======== Input data ========

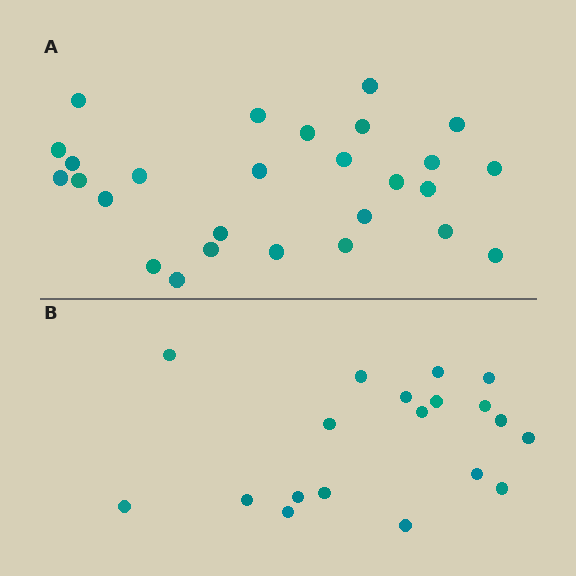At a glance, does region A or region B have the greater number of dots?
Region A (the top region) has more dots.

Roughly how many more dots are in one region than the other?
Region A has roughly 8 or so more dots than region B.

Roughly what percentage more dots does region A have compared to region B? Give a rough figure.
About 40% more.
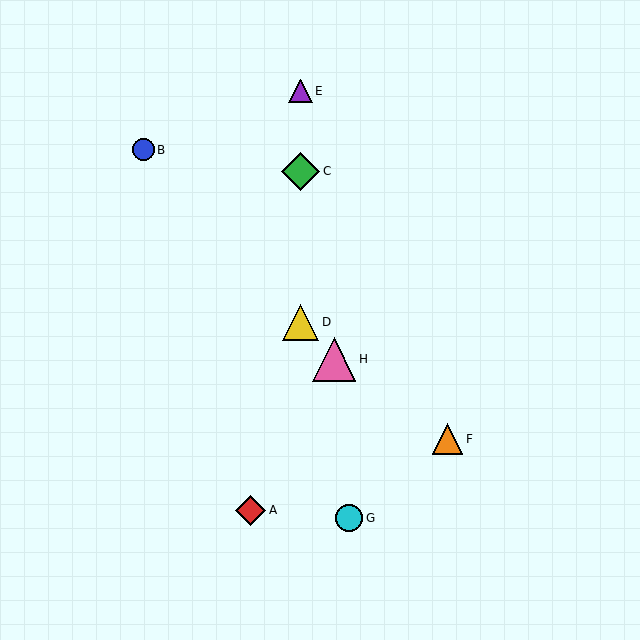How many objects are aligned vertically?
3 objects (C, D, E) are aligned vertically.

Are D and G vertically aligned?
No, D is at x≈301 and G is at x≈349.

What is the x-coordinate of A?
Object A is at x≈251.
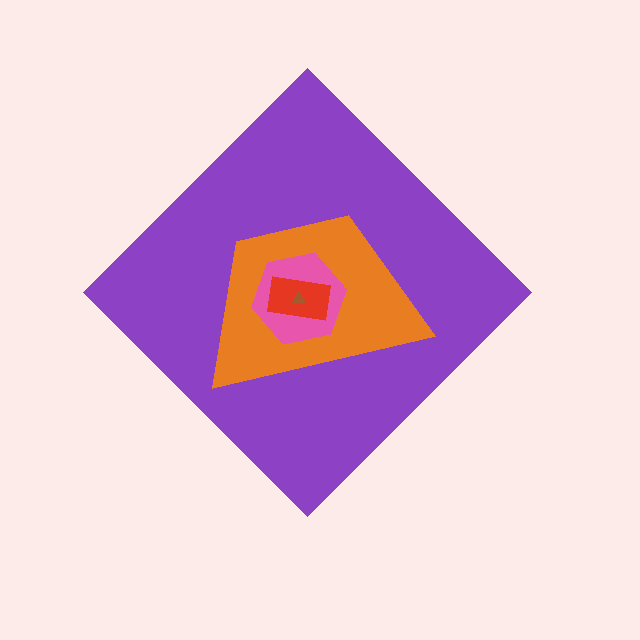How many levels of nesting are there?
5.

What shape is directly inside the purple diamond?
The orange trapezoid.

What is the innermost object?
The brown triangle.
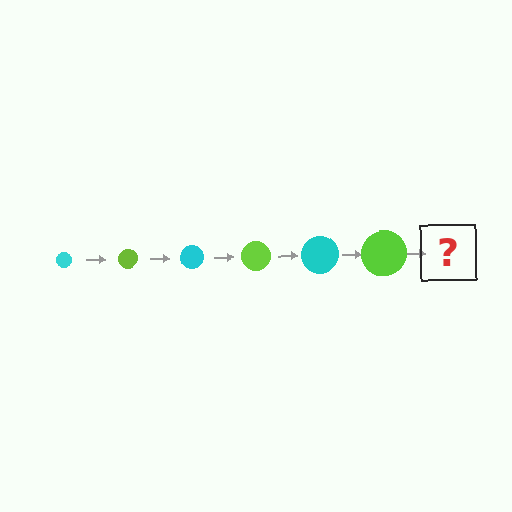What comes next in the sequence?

========
======== Input data ========

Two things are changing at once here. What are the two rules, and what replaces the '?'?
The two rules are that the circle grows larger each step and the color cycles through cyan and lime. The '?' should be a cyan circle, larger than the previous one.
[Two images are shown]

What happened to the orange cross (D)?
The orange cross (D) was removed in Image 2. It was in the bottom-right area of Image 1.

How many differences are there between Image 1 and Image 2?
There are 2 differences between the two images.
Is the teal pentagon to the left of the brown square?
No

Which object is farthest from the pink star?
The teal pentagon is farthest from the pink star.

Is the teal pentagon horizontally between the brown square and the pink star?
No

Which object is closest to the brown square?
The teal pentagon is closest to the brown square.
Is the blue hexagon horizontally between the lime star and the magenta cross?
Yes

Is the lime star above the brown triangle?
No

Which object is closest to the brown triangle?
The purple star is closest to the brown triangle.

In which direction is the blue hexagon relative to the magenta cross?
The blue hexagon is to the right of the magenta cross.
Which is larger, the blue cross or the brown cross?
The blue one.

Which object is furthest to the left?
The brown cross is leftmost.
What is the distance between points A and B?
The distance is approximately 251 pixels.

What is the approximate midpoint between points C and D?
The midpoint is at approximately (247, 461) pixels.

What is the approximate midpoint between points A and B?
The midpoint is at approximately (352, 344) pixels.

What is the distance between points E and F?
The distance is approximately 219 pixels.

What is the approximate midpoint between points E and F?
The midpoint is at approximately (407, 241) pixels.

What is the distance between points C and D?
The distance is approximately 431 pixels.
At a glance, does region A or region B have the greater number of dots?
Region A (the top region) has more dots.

========

- Your task -
Transcribe, leaving out pictures, each line from the one containing "What shape is" through the one containing "What comes next in the sequence?".

- The output -
What shape is directly inside the purple diamond?
The orange trapezoid.

What is the innermost object?
The brown triangle.
What comes next in the sequence?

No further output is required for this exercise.